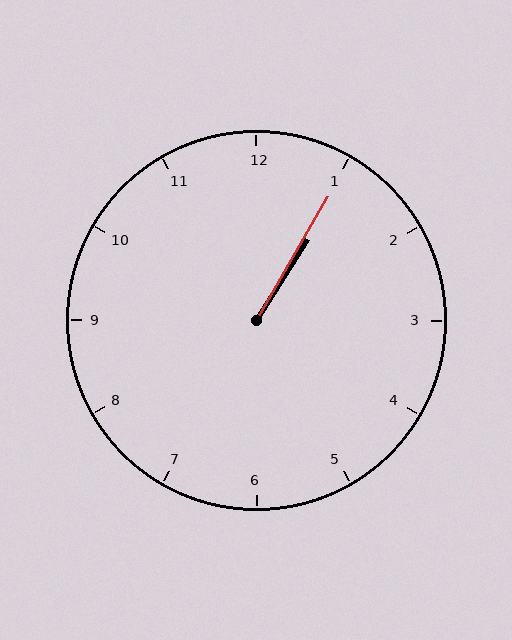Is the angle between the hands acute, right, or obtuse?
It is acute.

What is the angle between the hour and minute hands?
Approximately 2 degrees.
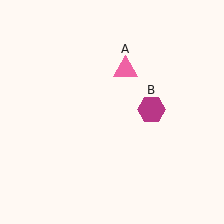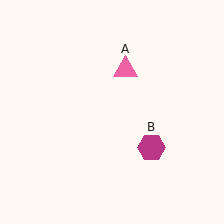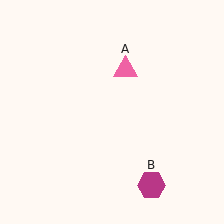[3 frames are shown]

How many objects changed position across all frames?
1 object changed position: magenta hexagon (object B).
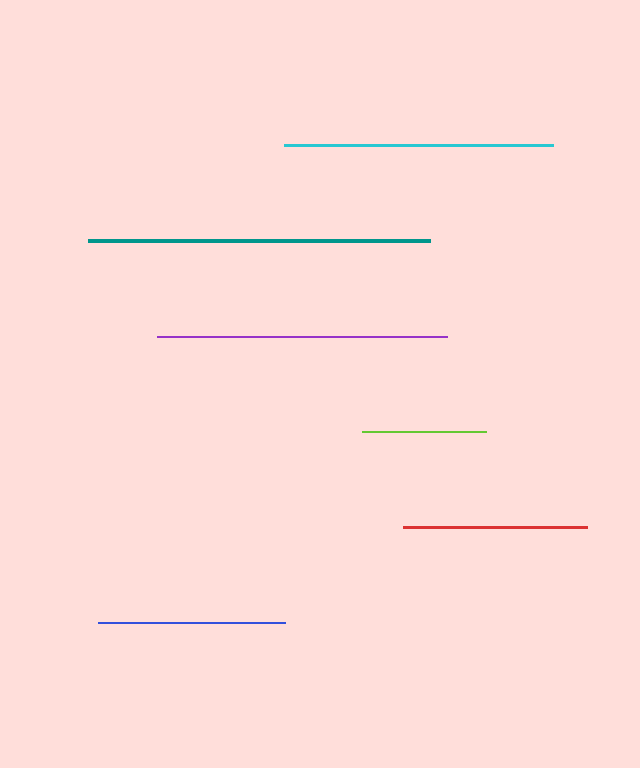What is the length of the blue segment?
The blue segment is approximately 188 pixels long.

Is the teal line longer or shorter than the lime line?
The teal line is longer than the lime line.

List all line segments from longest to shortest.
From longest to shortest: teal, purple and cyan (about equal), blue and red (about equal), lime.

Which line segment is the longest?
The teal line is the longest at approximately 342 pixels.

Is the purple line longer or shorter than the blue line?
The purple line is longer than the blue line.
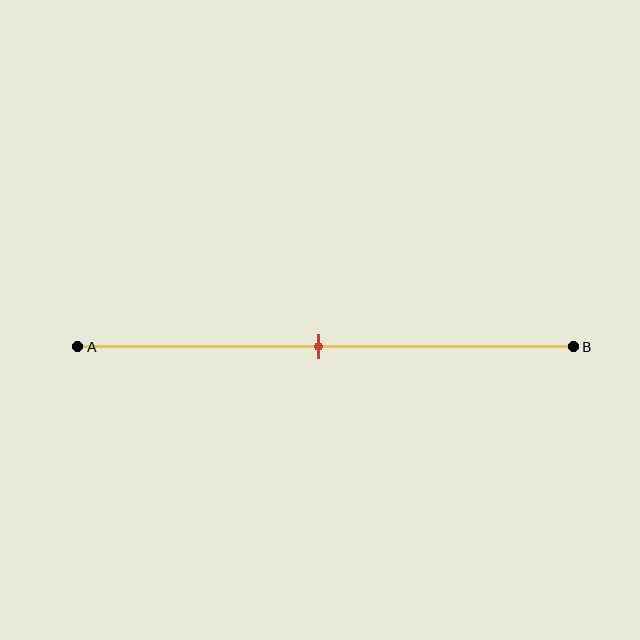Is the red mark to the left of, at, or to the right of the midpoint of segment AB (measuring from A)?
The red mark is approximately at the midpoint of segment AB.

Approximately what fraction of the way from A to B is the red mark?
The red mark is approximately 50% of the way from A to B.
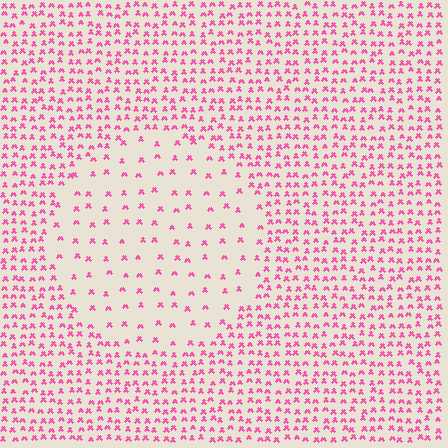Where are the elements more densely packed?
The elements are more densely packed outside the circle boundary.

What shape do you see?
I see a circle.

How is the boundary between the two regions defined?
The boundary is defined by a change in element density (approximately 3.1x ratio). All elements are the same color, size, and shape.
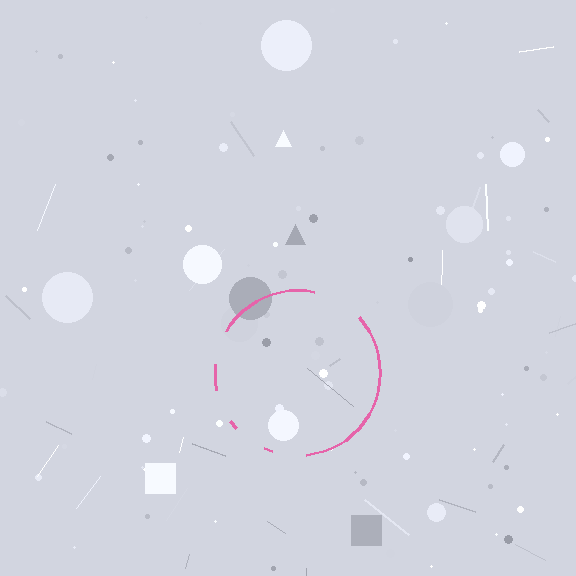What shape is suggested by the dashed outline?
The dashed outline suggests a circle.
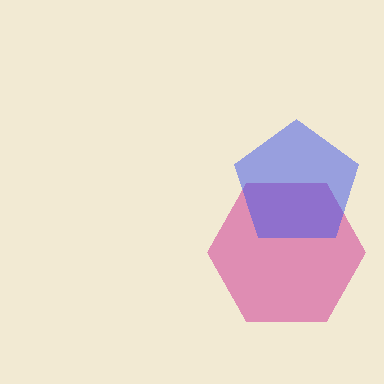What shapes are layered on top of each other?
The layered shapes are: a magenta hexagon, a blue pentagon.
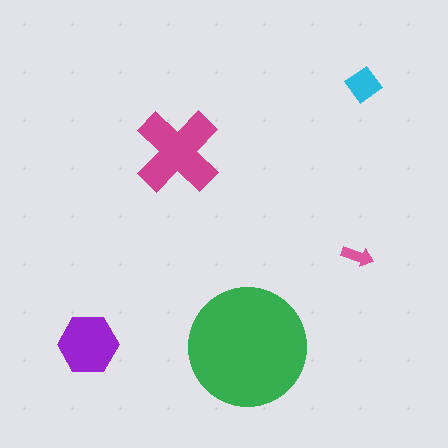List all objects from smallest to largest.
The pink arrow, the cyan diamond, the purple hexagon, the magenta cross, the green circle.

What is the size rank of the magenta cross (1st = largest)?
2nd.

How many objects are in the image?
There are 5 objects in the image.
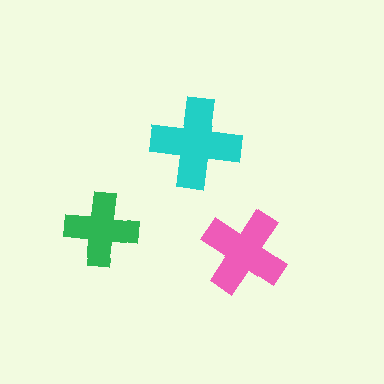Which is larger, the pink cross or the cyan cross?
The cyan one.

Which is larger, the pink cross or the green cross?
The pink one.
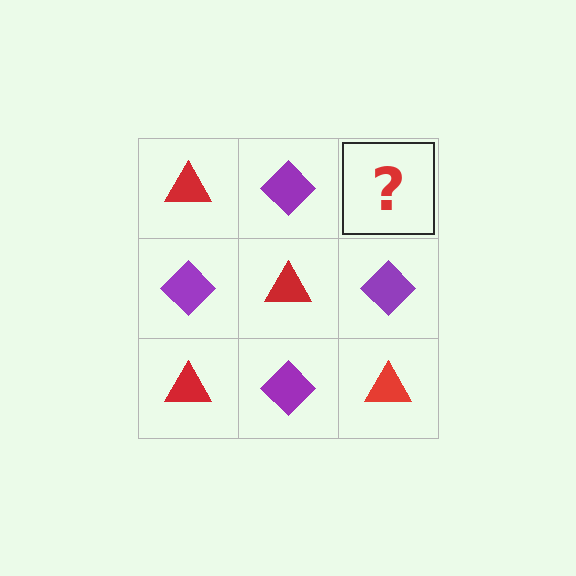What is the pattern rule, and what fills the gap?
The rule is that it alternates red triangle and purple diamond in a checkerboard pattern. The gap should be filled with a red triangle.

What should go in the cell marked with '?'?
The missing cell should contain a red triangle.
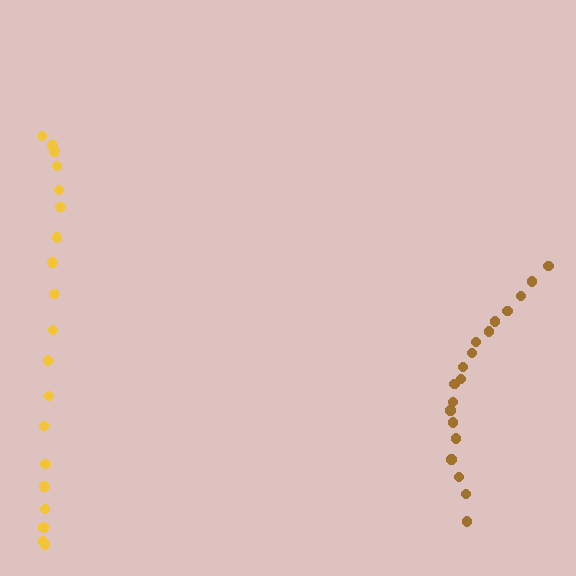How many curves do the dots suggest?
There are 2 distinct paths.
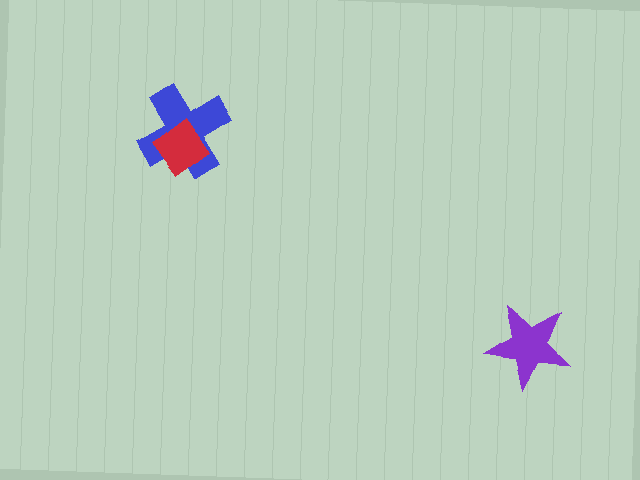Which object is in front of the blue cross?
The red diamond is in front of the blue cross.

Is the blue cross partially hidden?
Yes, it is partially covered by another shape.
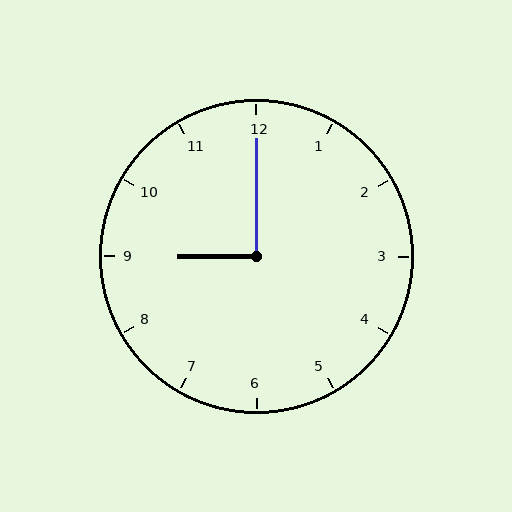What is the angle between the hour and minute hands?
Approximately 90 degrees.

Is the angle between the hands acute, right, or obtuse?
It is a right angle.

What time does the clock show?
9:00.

(Task instructions)
Take the line containing "What should go in the cell marked with '?'?" and every line after it up to the end of the data, and write them out exactly, without the pictures.

(Answer)
What should go in the cell marked with '?'?
The missing cell should contain a red triangle.
How many curves do the dots suggest?
There are 2 distinct paths.
Which object is in front of the blue cross?
The red diamond is in front of the blue cross.

Is the blue cross partially hidden?
Yes, it is partially covered by another shape.
What is the angle between the hour and minute hands?
Approximately 90 degrees.

Is the angle between the hands acute, right, or obtuse?
It is a right angle.

What time does the clock show?
9:00.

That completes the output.